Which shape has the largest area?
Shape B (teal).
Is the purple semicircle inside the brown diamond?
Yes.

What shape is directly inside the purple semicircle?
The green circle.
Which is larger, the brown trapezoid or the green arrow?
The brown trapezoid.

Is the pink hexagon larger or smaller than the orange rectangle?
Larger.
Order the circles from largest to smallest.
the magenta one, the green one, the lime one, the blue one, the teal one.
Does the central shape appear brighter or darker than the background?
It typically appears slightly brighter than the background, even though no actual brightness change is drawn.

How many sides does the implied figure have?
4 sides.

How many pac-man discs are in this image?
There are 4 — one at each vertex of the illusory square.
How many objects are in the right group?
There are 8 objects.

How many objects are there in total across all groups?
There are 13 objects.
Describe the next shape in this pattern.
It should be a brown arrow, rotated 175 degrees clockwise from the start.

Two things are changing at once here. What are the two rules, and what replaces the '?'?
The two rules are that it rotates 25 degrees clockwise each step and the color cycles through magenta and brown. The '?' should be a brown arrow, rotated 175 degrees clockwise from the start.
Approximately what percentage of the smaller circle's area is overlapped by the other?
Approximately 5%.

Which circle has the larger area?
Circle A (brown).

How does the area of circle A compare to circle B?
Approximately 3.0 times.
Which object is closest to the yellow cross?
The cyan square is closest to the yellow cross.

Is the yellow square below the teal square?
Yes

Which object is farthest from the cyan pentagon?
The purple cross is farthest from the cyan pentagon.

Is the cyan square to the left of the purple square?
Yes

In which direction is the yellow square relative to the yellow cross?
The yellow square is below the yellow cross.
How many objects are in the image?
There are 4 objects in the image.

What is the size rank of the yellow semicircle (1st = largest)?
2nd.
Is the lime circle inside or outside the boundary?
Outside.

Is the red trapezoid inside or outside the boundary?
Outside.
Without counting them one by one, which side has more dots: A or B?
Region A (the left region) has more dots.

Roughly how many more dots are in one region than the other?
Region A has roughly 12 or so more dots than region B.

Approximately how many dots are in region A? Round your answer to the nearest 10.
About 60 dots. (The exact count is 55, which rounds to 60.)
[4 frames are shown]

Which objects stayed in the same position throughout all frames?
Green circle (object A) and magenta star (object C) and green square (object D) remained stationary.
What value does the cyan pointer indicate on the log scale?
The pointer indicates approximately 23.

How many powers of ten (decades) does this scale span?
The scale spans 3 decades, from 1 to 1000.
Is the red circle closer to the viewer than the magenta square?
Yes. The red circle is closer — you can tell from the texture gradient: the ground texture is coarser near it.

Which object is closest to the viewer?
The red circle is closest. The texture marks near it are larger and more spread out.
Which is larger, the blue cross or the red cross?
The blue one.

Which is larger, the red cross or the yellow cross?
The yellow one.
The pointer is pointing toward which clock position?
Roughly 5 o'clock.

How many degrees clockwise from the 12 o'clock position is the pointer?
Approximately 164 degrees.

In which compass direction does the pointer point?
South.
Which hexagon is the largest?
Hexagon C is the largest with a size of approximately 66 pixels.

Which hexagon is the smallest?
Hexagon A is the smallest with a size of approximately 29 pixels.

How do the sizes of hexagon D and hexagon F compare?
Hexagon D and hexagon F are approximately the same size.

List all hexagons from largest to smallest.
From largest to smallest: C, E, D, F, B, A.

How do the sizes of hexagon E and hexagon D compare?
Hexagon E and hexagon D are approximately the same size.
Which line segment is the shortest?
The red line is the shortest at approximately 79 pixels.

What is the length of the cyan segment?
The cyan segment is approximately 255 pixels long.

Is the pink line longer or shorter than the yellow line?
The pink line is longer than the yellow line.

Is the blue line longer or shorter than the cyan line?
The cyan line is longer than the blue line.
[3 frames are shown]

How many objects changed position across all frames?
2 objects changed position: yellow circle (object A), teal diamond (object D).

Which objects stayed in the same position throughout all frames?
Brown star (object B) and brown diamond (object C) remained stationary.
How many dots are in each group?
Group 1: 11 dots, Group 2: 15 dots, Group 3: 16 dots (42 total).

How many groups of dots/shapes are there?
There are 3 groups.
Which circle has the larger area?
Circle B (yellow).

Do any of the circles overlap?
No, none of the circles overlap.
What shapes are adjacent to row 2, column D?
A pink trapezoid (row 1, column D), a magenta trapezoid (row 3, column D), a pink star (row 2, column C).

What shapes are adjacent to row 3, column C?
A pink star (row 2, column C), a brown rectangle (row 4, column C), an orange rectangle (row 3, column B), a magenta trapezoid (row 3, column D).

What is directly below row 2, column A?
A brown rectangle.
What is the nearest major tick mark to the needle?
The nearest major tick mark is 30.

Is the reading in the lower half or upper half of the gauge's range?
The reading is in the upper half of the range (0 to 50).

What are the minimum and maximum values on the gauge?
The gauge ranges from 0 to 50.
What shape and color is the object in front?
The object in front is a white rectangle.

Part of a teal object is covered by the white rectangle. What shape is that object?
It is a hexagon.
*****
• **PROBLEM DETAILS**:
State how many lines of the listing include "shown", and nothing more.

• **RIGHT ANSWER**:
2